___ Data to use ___

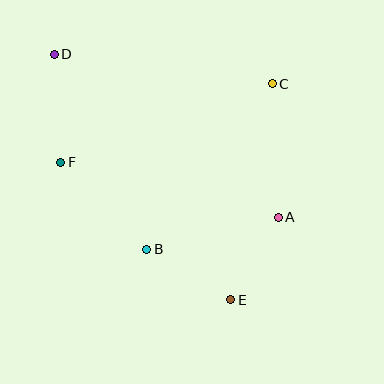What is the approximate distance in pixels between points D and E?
The distance between D and E is approximately 303 pixels.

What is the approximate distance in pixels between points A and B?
The distance between A and B is approximately 135 pixels.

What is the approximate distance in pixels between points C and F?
The distance between C and F is approximately 225 pixels.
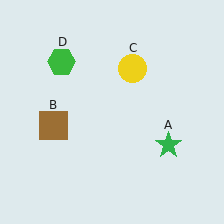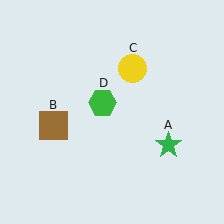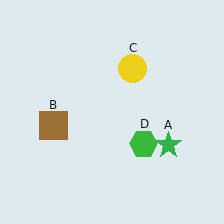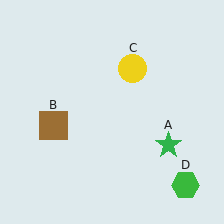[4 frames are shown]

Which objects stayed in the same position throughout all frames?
Green star (object A) and brown square (object B) and yellow circle (object C) remained stationary.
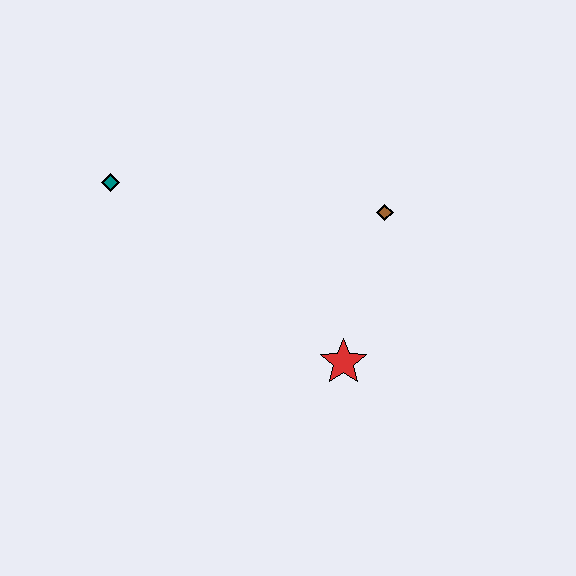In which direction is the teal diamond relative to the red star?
The teal diamond is to the left of the red star.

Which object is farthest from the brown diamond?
The teal diamond is farthest from the brown diamond.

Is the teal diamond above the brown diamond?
Yes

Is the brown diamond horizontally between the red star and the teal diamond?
No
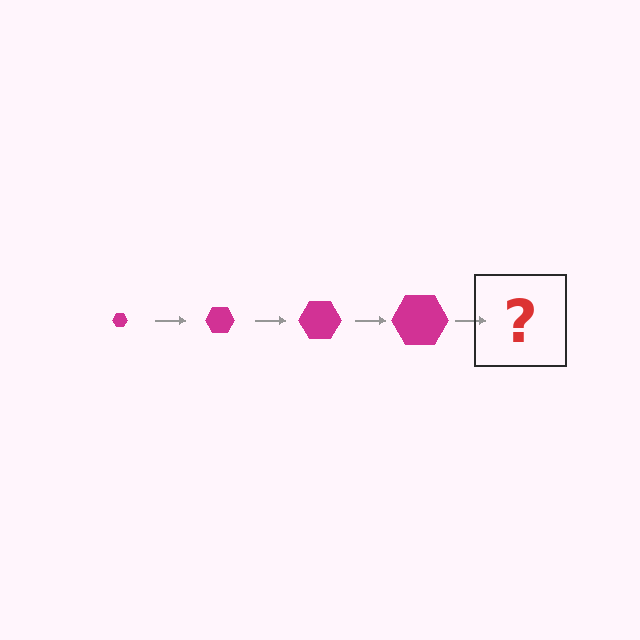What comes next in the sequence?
The next element should be a magenta hexagon, larger than the previous one.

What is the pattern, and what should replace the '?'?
The pattern is that the hexagon gets progressively larger each step. The '?' should be a magenta hexagon, larger than the previous one.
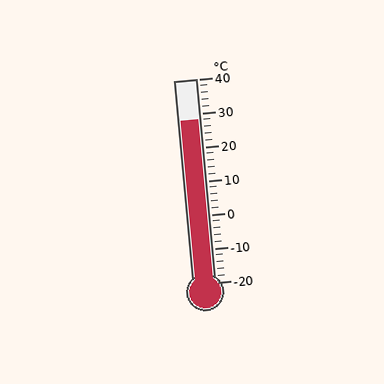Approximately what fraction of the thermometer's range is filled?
The thermometer is filled to approximately 80% of its range.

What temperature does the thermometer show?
The thermometer shows approximately 28°C.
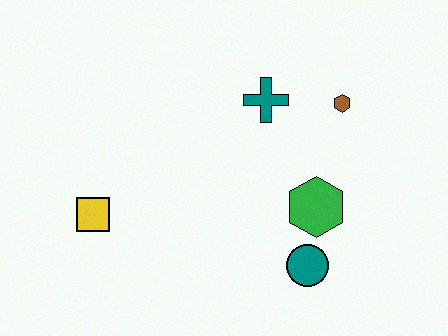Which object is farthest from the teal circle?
The yellow square is farthest from the teal circle.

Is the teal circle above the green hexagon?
No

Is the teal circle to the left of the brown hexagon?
Yes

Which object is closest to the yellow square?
The teal cross is closest to the yellow square.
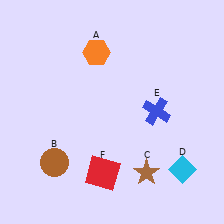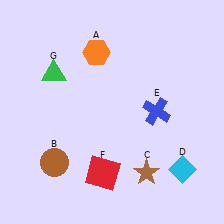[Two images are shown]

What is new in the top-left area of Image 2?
A green triangle (G) was added in the top-left area of Image 2.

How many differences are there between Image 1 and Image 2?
There is 1 difference between the two images.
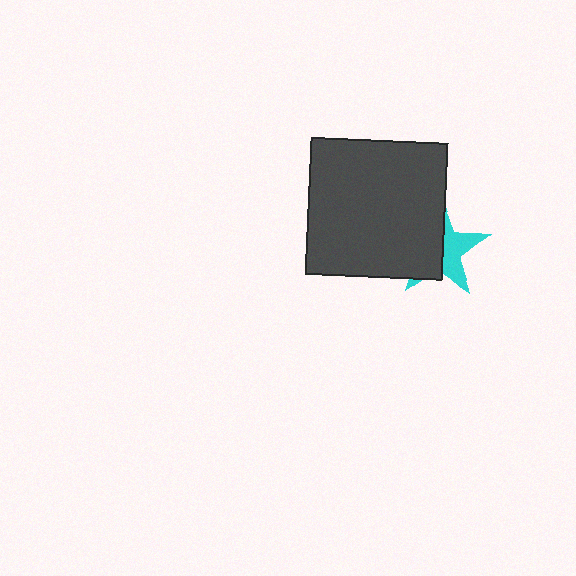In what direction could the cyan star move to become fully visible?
The cyan star could move right. That would shift it out from behind the dark gray square entirely.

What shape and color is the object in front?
The object in front is a dark gray square.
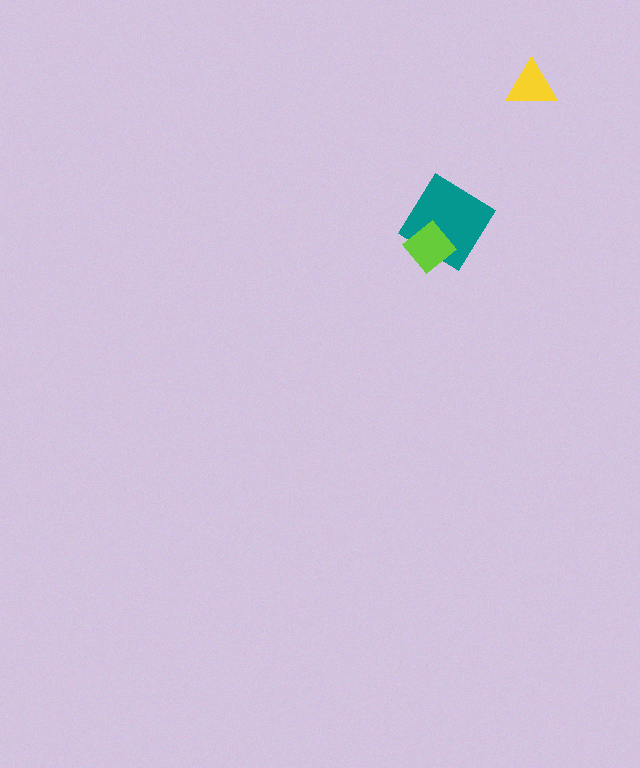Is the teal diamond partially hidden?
Yes, it is partially covered by another shape.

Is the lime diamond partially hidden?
No, no other shape covers it.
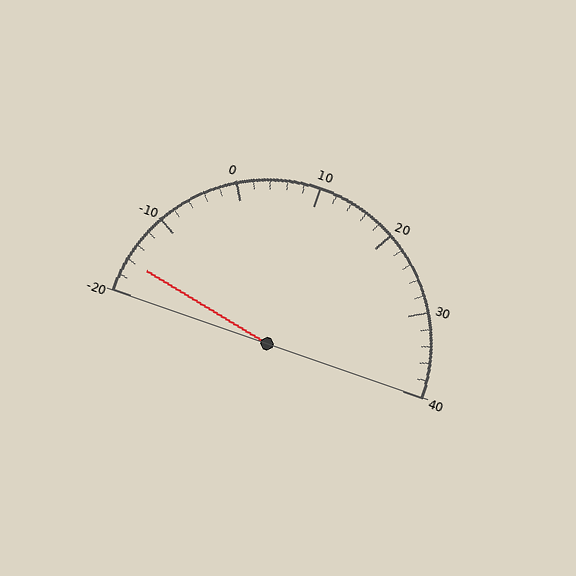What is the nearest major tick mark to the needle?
The nearest major tick mark is -20.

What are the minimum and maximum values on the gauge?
The gauge ranges from -20 to 40.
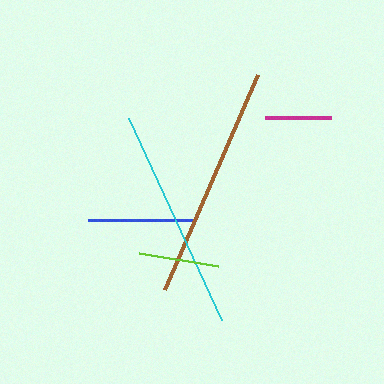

___

| Requirements |
Between the line with "What is the pattern, and" and the line with "[Two images are shown]", ends included, lies the span to copy exactly; copy nothing else and leave out the pictures.

| Full answer |
What is the pattern, and what should replace the '?'?
The pattern is that the hexagon gets progressively larger each step. The '?' should be a magenta hexagon, larger than the previous one.
Approximately what fraction of the thermometer's range is filled?
The thermometer is filled to approximately 80% of its range.

What temperature does the thermometer show?
The thermometer shows approximately 28°C.
Which object is farthest from the teal circle?
The yellow square is farthest from the teal circle.

Is the teal circle above the green hexagon?
No

Is the teal circle to the left of the brown hexagon?
Yes

Which object is closest to the yellow square?
The teal cross is closest to the yellow square.
[Two images are shown]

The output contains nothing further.